## [What to produce]
Write out all the entries word for word and omit any pictures.
== Data for this exercise ==
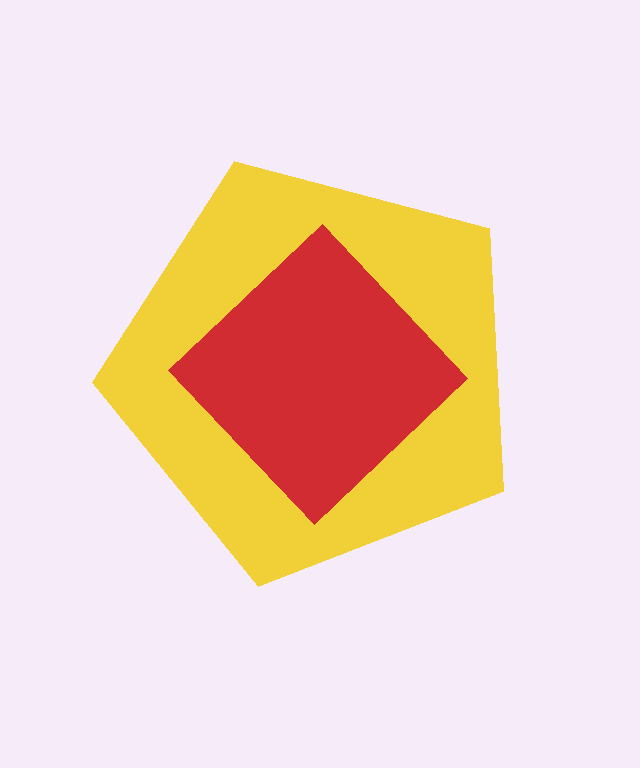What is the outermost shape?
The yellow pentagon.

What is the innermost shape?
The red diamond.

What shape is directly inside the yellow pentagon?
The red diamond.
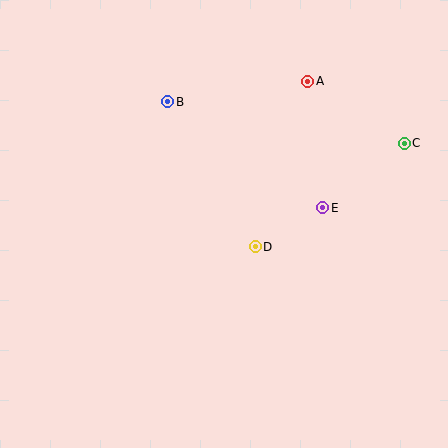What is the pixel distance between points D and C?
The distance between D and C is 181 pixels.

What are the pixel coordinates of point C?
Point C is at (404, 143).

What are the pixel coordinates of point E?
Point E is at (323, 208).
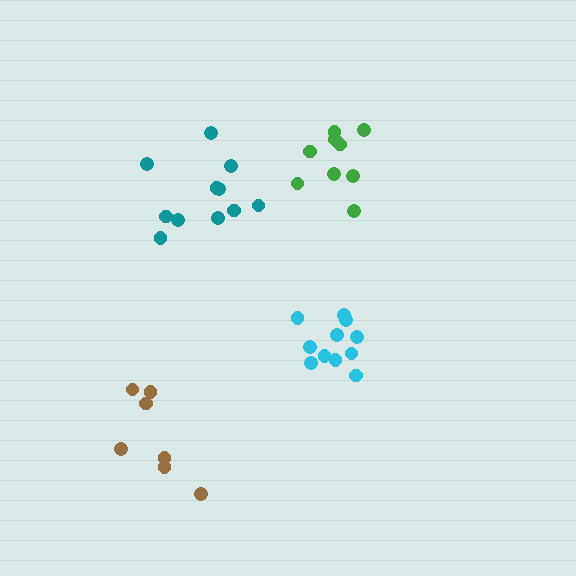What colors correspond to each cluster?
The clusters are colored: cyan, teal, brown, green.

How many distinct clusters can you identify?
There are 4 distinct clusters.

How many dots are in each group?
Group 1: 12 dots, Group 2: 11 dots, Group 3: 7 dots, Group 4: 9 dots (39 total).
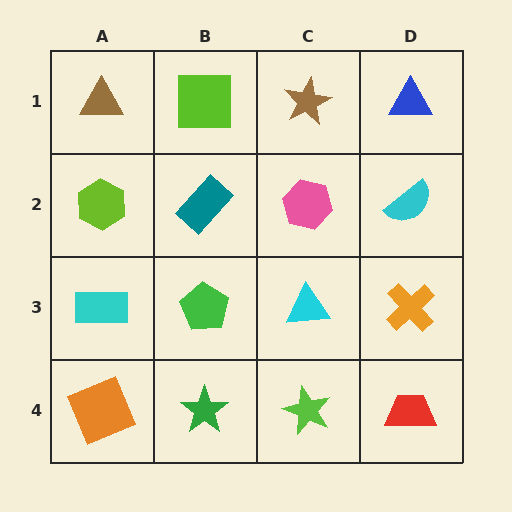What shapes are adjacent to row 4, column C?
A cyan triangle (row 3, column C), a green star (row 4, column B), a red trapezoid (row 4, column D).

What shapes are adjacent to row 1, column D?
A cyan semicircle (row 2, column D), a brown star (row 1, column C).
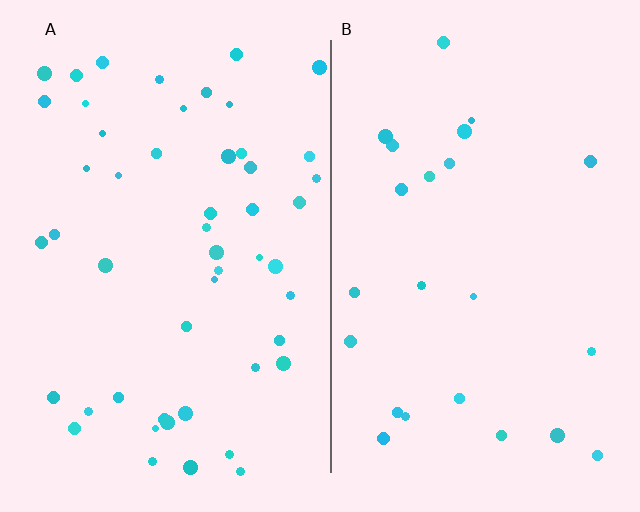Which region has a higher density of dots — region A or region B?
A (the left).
===
## [Expected output]
What is the outermost shape?
The yellow pentagon.

What is the innermost shape?
The red diamond.

What shape is directly inside the yellow pentagon?
The red diamond.
What is the pixel distance between points D and C?
The distance between D and C is 181 pixels.

What are the pixel coordinates of point C?
Point C is at (404, 143).

What are the pixel coordinates of point E?
Point E is at (323, 208).
What colors correspond to each cluster?
The clusters are colored: cyan, teal, brown, green.

How many distinct clusters can you identify?
There are 4 distinct clusters.

How many dots are in each group?
Group 1: 12 dots, Group 2: 11 dots, Group 3: 7 dots, Group 4: 9 dots (39 total).
What shapes are adjacent to row 4, column C?
A cyan triangle (row 3, column C), a green star (row 4, column B), a red trapezoid (row 4, column D).

What shapes are adjacent to row 1, column D?
A cyan semicircle (row 2, column D), a brown star (row 1, column C).
Which region has a higher density of dots — region A or region B?
A (the left).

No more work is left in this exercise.